**What you need to do:**
Reproduce all the entries precisely.

————

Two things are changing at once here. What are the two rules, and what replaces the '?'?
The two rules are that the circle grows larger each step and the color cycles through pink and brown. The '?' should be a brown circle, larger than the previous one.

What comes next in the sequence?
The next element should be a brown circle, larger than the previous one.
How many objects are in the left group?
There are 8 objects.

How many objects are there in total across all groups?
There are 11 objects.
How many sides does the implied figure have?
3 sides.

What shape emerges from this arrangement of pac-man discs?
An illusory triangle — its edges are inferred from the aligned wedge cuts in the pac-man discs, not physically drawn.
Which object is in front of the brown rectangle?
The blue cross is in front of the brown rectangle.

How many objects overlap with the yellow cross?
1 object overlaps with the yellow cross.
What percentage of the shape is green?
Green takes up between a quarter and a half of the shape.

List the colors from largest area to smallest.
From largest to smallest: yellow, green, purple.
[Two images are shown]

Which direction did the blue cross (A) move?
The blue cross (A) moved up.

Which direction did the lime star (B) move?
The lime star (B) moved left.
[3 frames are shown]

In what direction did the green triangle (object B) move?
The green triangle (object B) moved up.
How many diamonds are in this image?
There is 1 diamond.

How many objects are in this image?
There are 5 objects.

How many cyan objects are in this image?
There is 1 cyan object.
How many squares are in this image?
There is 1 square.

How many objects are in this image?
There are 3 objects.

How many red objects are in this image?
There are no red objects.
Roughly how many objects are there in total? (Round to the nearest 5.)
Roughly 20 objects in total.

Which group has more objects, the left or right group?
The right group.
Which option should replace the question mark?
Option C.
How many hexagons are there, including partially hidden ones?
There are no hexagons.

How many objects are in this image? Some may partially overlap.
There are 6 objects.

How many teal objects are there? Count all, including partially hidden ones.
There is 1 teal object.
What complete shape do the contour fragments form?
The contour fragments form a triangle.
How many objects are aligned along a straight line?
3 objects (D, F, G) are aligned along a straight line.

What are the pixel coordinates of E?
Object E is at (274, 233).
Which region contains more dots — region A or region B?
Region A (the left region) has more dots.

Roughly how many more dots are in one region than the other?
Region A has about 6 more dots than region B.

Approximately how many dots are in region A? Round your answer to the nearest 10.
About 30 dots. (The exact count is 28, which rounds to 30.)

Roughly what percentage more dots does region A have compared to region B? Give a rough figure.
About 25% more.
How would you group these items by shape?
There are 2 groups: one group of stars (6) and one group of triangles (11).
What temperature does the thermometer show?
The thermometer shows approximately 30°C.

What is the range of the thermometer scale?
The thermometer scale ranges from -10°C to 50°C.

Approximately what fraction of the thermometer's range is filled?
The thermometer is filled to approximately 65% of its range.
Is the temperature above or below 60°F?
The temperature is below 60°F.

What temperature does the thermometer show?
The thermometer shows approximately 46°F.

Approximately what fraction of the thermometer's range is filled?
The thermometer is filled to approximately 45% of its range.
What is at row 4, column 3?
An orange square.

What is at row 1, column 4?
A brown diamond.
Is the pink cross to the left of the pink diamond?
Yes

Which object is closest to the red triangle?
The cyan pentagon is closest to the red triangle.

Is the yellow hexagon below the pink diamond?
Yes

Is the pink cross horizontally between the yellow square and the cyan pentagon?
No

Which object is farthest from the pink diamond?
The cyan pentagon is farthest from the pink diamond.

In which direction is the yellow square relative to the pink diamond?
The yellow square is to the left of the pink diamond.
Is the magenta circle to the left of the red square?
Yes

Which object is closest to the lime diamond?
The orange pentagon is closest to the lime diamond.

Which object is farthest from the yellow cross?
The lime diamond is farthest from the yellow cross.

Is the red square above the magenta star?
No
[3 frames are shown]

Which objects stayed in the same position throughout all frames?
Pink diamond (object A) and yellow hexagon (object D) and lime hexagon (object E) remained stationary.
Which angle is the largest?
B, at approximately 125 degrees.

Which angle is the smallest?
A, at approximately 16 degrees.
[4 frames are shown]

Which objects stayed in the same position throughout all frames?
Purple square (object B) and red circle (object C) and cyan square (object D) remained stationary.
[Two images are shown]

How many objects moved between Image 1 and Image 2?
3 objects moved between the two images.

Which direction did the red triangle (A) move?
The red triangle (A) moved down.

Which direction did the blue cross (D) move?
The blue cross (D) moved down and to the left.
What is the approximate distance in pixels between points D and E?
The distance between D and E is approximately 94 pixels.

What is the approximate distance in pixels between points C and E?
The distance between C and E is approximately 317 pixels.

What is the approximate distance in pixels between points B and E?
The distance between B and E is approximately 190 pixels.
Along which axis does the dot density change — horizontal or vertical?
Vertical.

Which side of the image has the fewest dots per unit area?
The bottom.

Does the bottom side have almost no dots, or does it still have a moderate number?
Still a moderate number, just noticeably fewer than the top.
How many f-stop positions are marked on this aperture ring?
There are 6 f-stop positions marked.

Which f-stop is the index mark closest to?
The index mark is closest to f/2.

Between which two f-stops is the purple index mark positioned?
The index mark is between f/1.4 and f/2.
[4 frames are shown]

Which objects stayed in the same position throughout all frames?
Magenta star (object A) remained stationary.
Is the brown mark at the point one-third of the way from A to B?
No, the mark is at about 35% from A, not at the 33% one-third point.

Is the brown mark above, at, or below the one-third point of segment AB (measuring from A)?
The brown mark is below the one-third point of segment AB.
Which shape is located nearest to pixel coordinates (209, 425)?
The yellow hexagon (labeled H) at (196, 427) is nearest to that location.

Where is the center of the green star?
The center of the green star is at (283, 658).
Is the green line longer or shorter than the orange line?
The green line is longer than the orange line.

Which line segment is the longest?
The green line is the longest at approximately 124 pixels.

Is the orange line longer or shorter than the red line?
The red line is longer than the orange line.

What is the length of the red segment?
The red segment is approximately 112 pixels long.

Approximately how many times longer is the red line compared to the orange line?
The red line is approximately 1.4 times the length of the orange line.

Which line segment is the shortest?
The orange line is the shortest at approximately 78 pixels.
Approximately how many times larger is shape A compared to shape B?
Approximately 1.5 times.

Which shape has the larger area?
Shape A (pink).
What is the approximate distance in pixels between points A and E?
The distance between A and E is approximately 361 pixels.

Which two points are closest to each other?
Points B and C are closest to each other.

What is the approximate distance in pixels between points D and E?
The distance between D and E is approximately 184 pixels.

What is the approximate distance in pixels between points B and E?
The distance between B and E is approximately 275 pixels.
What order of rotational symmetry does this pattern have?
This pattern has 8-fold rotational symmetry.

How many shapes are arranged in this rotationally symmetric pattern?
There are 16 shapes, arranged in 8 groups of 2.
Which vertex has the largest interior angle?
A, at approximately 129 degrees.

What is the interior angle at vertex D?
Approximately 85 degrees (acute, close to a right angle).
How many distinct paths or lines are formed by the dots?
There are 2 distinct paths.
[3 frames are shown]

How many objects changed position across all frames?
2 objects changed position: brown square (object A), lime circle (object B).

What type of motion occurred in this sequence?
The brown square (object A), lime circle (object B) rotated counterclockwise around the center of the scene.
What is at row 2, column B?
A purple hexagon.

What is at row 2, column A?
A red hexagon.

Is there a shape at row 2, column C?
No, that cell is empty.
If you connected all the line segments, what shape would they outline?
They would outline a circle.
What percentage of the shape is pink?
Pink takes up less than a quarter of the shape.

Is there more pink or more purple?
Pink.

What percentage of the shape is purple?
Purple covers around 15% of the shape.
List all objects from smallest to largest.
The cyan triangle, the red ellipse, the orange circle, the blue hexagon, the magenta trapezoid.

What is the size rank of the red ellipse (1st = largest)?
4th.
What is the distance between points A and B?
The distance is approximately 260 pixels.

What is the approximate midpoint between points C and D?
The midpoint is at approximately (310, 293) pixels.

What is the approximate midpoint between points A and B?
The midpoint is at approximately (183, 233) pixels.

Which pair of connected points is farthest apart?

————

**Exercise output:**
Two things are changing at once here. What are the two rules, and what replaces the '?'?
The two rules are that the circle grows larger each step and the color cycles through pink and brown. The '?' should be a brown circle, larger than the previous one.

What comes next in the sequence?
The next element should be a brown circle, larger than the previous one.
How many objects are in the left group?
There are 8 objects.

How many objects are there in total across all groups?
There are 11 objects.
How many sides does the implied figure have?
3 sides.

What shape emerges from this arrangement of pac-man discs?
An illusory triangle — its edges are inferred from the aligned wedge cuts in the pac-man discs, not physically drawn.
Which object is in front of the brown rectangle?
The blue cross is in front of the brown rectangle.

How many objects overlap with the yellow cross?
1 object overlaps with the yellow cross.
What percentage of the shape is green?
Green takes up between a quarter and a half of the shape.

List the colors from largest area to smallest.
From largest to smallest: yellow, green, purple.
[Two images are shown]

Which direction did the blue cross (A) move?
The blue cross (A) moved up.

Which direction did the lime star (B) move?
The lime star (B) moved left.
[3 frames are shown]

In what direction did the green triangle (object B) move?
The green triangle (object B) moved up.
How many diamonds are in this image?
There is 1 diamond.

How many objects are in this image?
There are 5 objects.

How many cyan objects are in this image?
There is 1 cyan object.
How many squares are in this image?
There is 1 square.

How many objects are in this image?
There are 3 objects.

How many red objects are in this image?
There are no red objects.
Roughly how many objects are there in total? (Round to the nearest 5.)
Roughly 20 objects in total.

Which group has more objects, the left or right group?
The right group.
Which option should replace the question mark?
Option C.
How many hexagons are there, including partially hidden ones?
There are no hexagons.

How many objects are in this image? Some may partially overlap.
There are 6 objects.

How many teal objects are there? Count all, including partially hidden ones.
There is 1 teal object.
What complete shape do the contour fragments form?
The contour fragments form a triangle.
How many objects are aligned along a straight line?
3 objects (D, F, G) are aligned along a straight line.

What are the pixel coordinates of E?
Object E is at (274, 233).
Which region contains more dots — region A or region B?
Region A (the left region) has more dots.

Roughly how many more dots are in one region than the other?
Region A has about 6 more dots than region B.

Approximately how many dots are in region A? Round your answer to the nearest 10.
About 30 dots. (The exact count is 28, which rounds to 30.)

Roughly what percentage more dots does region A have compared to region B? Give a rough figure.
About 25% more.
How would you group these items by shape?
There are 2 groups: one group of stars (6) and one group of triangles (11).
What temperature does the thermometer show?
The thermometer shows approximately 30°C.

What is the range of the thermometer scale?
The thermometer scale ranges from -10°C to 50°C.

Approximately what fraction of the thermometer's range is filled?
The thermometer is filled to approximately 65% of its range.
Is the temperature above or below 60°F?
The temperature is below 60°F.

What temperature does the thermometer show?
The thermometer shows approximately 46°F.

Approximately what fraction of the thermometer's range is filled?
The thermometer is filled to approximately 45% of its range.
What is at row 4, column 3?
An orange square.

What is at row 1, column 4?
A brown diamond.
Is the pink cross to the left of the pink diamond?
Yes

Which object is closest to the red triangle?
The cyan pentagon is closest to the red triangle.

Is the yellow hexagon below the pink diamond?
Yes

Is the pink cross horizontally between the yellow square and the cyan pentagon?
No

Which object is farthest from the pink diamond?
The cyan pentagon is farthest from the pink diamond.

In which direction is the yellow square relative to the pink diamond?
The yellow square is to the left of the pink diamond.
Is the magenta circle to the left of the red square?
Yes

Which object is closest to the lime diamond?
The orange pentagon is closest to the lime diamond.

Which object is farthest from the yellow cross?
The lime diamond is farthest from the yellow cross.

Is the red square above the magenta star?
No
[3 frames are shown]

Which objects stayed in the same position throughout all frames?
Pink diamond (object A) and yellow hexagon (object D) and lime hexagon (object E) remained stationary.
Which angle is the largest?
B, at approximately 125 degrees.

Which angle is the smallest?
A, at approximately 16 degrees.
[4 frames are shown]

Which objects stayed in the same position throughout all frames?
Purple square (object B) and red circle (object C) and cyan square (object D) remained stationary.
[Two images are shown]

How many objects moved between Image 1 and Image 2?
3 objects moved between the two images.

Which direction did the red triangle (A) move?
The red triangle (A) moved down.

Which direction did the blue cross (D) move?
The blue cross (D) moved down and to the left.
What is the approximate distance in pixels between points D and E?
The distance between D and E is approximately 94 pixels.

What is the approximate distance in pixels between points C and E?
The distance between C and E is approximately 317 pixels.

What is the approximate distance in pixels between points B and E?
The distance between B and E is approximately 190 pixels.
Along which axis does the dot density change — horizontal or vertical?
Vertical.

Which side of the image has the fewest dots per unit area?
The bottom.

Does the bottom side have almost no dots, or does it still have a moderate number?
Still a moderate number, just noticeably fewer than the top.
How many f-stop positions are marked on this aperture ring?
There are 6 f-stop positions marked.

Which f-stop is the index mark closest to?
The index mark is closest to f/2.

Between which two f-stops is the purple index mark positioned?
The index mark is between f/1.4 and f/2.
[4 frames are shown]

Which objects stayed in the same position throughout all frames?
Magenta star (object A) remained stationary.
Is the brown mark at the point one-third of the way from A to B?
No, the mark is at about 35% from A, not at the 33% one-third point.

Is the brown mark above, at, or below the one-third point of segment AB (measuring from A)?
The brown mark is below the one-third point of segment AB.
Which shape is located nearest to pixel coordinates (209, 425)?
The yellow hexagon (labeled H) at (196, 427) is nearest to that location.

Where is the center of the green star?
The center of the green star is at (283, 658).
Is the green line longer or shorter than the orange line?
The green line is longer than the orange line.

Which line segment is the longest?
The green line is the longest at approximately 124 pixels.

Is the orange line longer or shorter than the red line?
The red line is longer than the orange line.

What is the length of the red segment?
The red segment is approximately 112 pixels long.

Approximately how many times longer is the red line compared to the orange line?
The red line is approximately 1.4 times the length of the orange line.

Which line segment is the shortest?
The orange line is the shortest at approximately 78 pixels.
Approximately how many times larger is shape A compared to shape B?
Approximately 1.5 times.

Which shape has the larger area?
Shape A (pink).
What is the approximate distance in pixels between points A and E?
The distance between A and E is approximately 361 pixels.

Which two points are closest to each other?
Points B and C are closest to each other.

What is the approximate distance in pixels between points D and E?
The distance between D and E is approximately 184 pixels.

What is the approximate distance in pixels between points B and E?
The distance between B and E is approximately 275 pixels.
What order of rotational symmetry does this pattern have?
This pattern has 8-fold rotational symmetry.

How many shapes are arranged in this rotationally symmetric pattern?
There are 16 shapes, arranged in 8 groups of 2.
Which vertex has the largest interior angle?
A, at approximately 129 degrees.

What is the interior angle at vertex D?
Approximately 85 degrees (acute, close to a right angle).
How many distinct paths or lines are formed by the dots?
There are 2 distinct paths.
[3 frames are shown]

How many objects changed position across all frames?
2 objects changed position: brown square (object A), lime circle (object B).

What type of motion occurred in this sequence?
The brown square (object A), lime circle (object B) rotated counterclockwise around the center of the scene.
What is at row 2, column B?
A purple hexagon.

What is at row 2, column A?
A red hexagon.

Is there a shape at row 2, column C?
No, that cell is empty.
If you connected all the line segments, what shape would they outline?
They would outline a circle.
What percentage of the shape is pink?
Pink takes up less than a quarter of the shape.

Is there more pink or more purple?
Pink.

What percentage of the shape is purple?
Purple covers around 15% of the shape.
List all objects from smallest to largest.
The cyan triangle, the red ellipse, the orange circle, the blue hexagon, the magenta trapezoid.

What is the size rank of the red ellipse (1st = largest)?
4th.
What is the distance between points A and B?
The distance is approximately 260 pixels.

What is the approximate midpoint between points C and D?
The midpoint is at approximately (310, 293) pixels.

What is the approximate midpoint between points A and B?
The midpoint is at approximately (183, 233) pixels.

Which pair of connected points is farthest apart?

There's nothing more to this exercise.